▶ **Data excerpts**
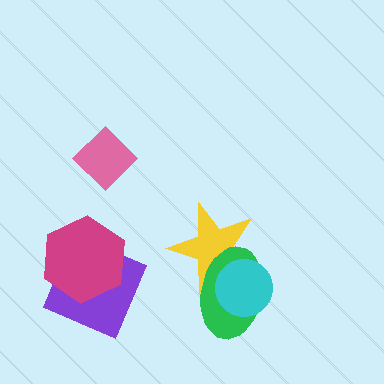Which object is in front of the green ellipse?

* * *

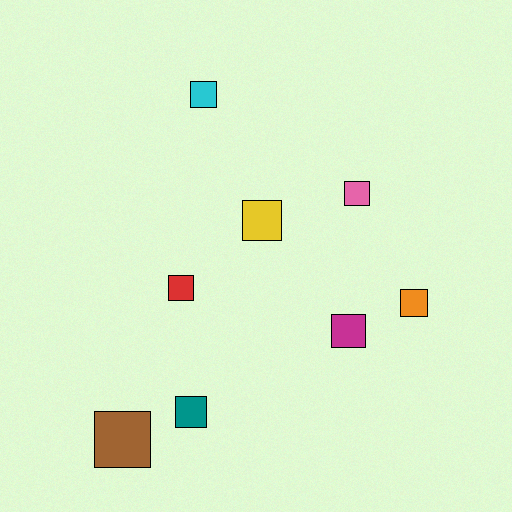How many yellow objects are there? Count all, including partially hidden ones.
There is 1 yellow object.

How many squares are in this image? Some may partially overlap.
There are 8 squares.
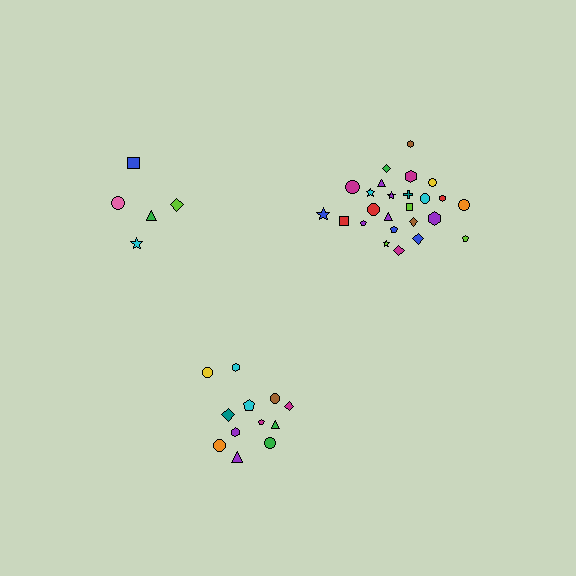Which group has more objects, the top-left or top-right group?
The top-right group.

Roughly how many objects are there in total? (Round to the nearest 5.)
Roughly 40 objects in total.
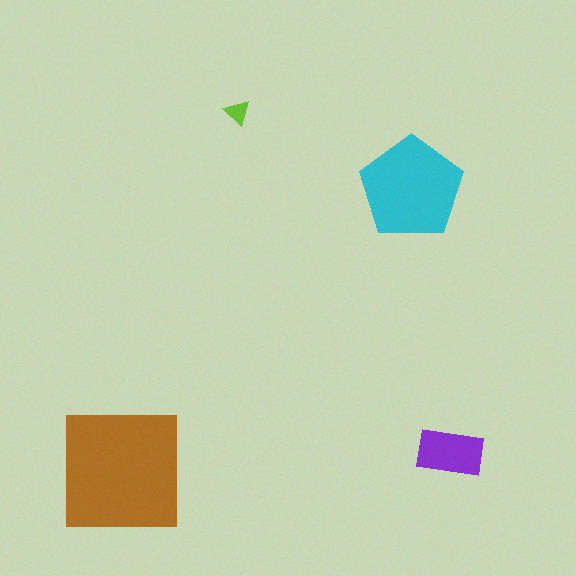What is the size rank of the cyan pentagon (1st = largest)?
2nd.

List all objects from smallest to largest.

---

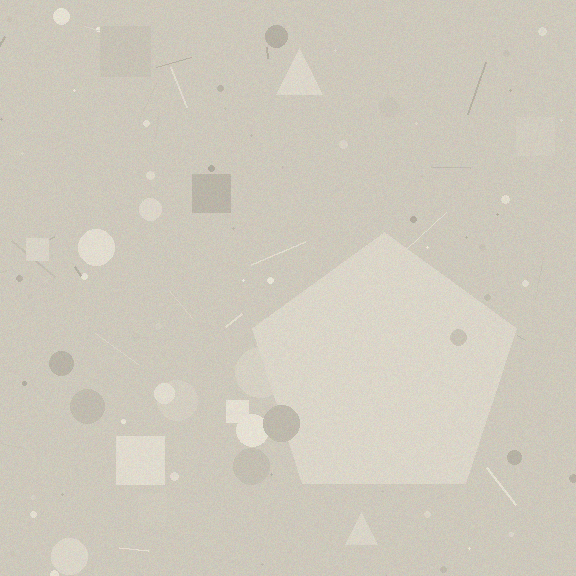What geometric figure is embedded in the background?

▶ **Problem requirements**
Using the entries above, reproduce word for word only the lines from the one that contains "How many squares" to the one that contains "List all objects from smallest to largest.", both ends included, and drop every picture.

▶ **Answer**
How many squares are in this image? Some may partially overlap.
There are 8 squares.
Which group has more objects, the top-left or top-right group?
The top-right group.

Roughly how many objects are there in total? (Round to the nearest 5.)
Roughly 40 objects in total.
What is the size rank of the cyan pentagon (1st = largest)?
2nd.

List all objects from smallest to largest.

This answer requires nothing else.